Start at the line containing "How many red", stop at the line containing "Approximately what percentage", and please reproduce every line in between, both ends included, without pictures.

- _Records shown_
>> begin
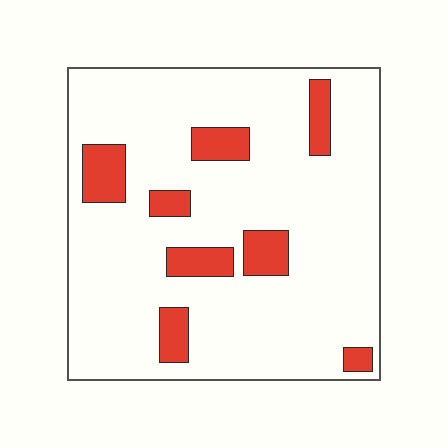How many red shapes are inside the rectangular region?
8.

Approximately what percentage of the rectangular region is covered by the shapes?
>> end
>> begin
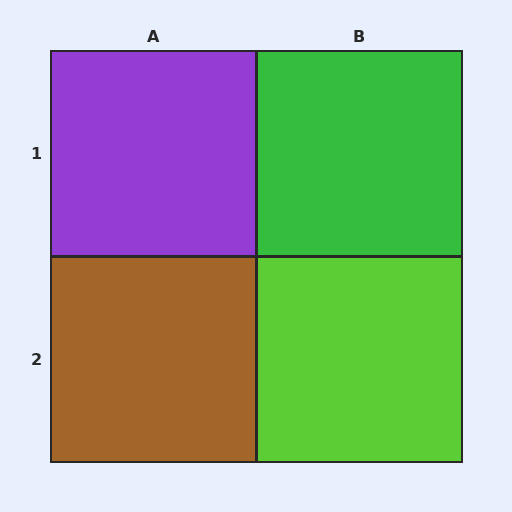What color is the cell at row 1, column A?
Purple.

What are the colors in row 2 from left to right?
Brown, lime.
>> end
>> begin
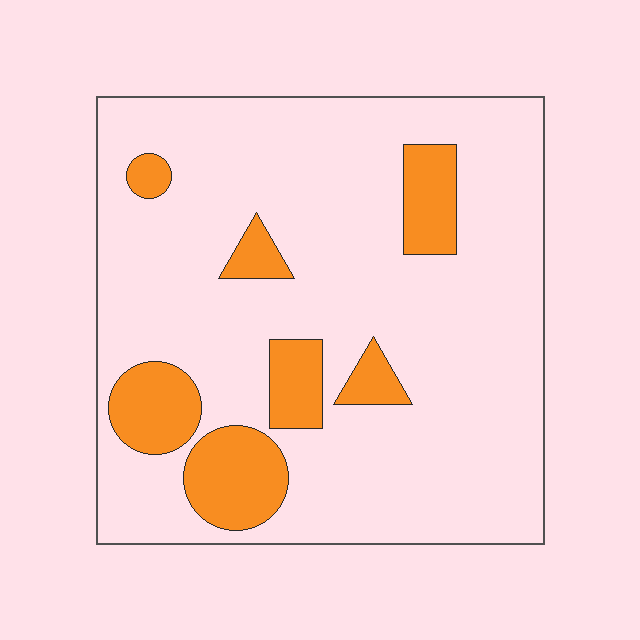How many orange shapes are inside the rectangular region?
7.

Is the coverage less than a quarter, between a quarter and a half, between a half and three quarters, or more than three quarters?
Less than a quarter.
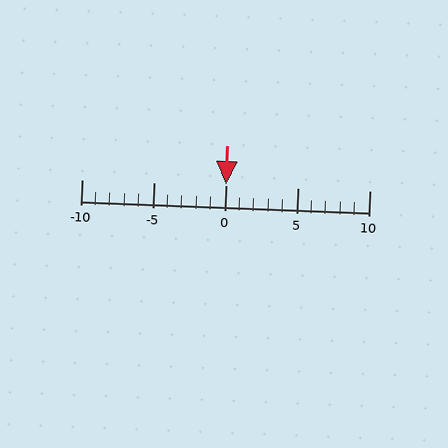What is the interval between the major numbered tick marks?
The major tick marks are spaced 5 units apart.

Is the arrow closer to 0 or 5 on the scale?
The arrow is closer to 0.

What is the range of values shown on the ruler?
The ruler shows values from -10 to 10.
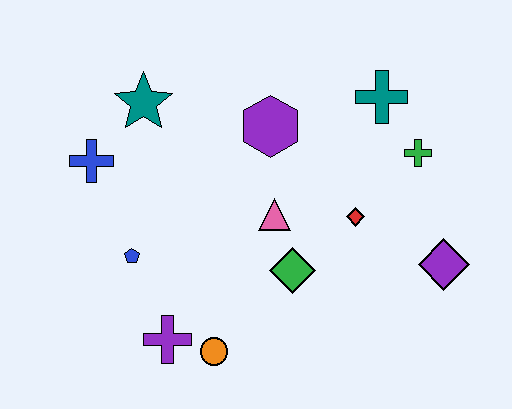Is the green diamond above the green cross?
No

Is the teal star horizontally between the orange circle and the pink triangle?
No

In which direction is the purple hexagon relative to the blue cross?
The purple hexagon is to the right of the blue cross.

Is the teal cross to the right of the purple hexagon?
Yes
>> end
- _Result of the task_
How many red shapes are inside the rectangular region?
8.

Approximately what percentage of the rectangular region is covered by the shapes?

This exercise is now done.